╔══

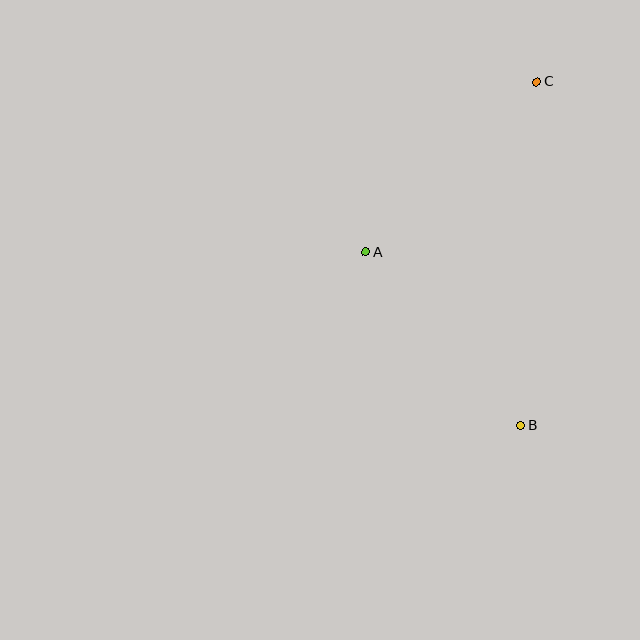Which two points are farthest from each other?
Points B and C are farthest from each other.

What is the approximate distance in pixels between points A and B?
The distance between A and B is approximately 232 pixels.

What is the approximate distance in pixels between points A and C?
The distance between A and C is approximately 241 pixels.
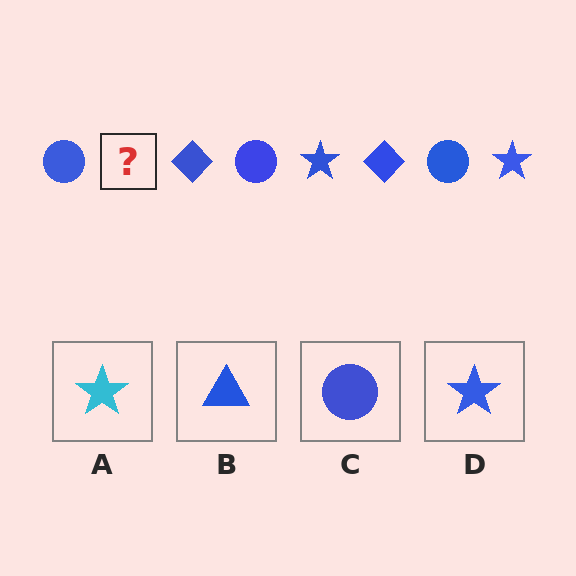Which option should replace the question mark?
Option D.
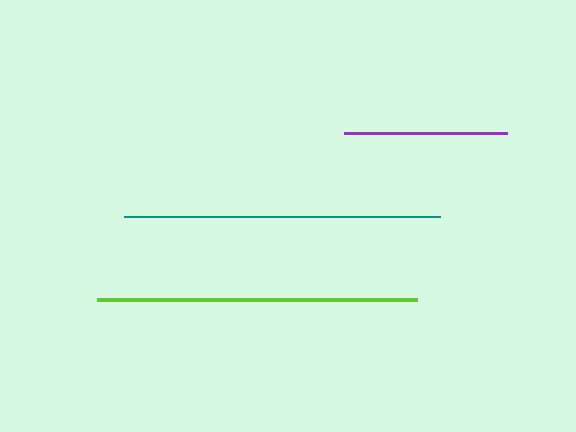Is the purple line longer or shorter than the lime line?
The lime line is longer than the purple line.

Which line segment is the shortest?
The purple line is the shortest at approximately 163 pixels.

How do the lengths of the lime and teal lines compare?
The lime and teal lines are approximately the same length.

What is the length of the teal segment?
The teal segment is approximately 317 pixels long.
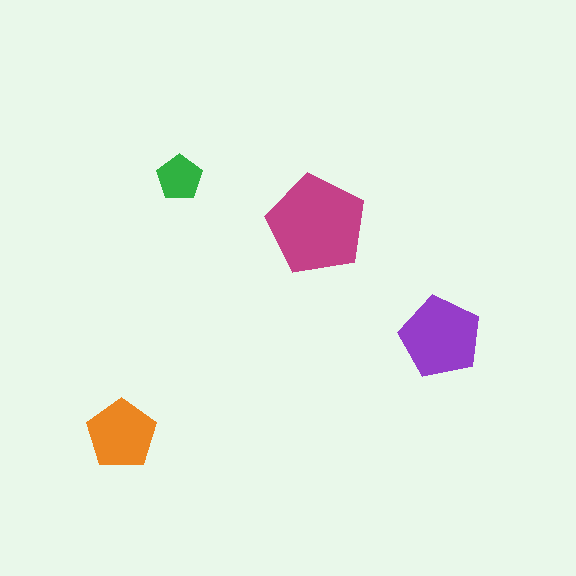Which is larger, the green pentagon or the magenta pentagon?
The magenta one.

╚══

_THE REQUEST_
Print out the material word for word, omitting the pictures.

_CORRECT ANSWER_
Which two points are farthest from each other?
Points B and C are farthest from each other.

What is the approximate distance in pixels between points A and B?
The distance between A and B is approximately 232 pixels.

What is the approximate distance in pixels between points A and C?
The distance between A and C is approximately 241 pixels.
Which option should replace the question mark?
Option D.
Is the purple line longer or shorter than the lime line?
The lime line is longer than the purple line.

Which line segment is the shortest?
The purple line is the shortest at approximately 163 pixels.

How do the lengths of the lime and teal lines compare?
The lime and teal lines are approximately the same length.

What is the length of the teal segment?
The teal segment is approximately 317 pixels long.
Which is larger, the green pentagon or the magenta pentagon?
The magenta one.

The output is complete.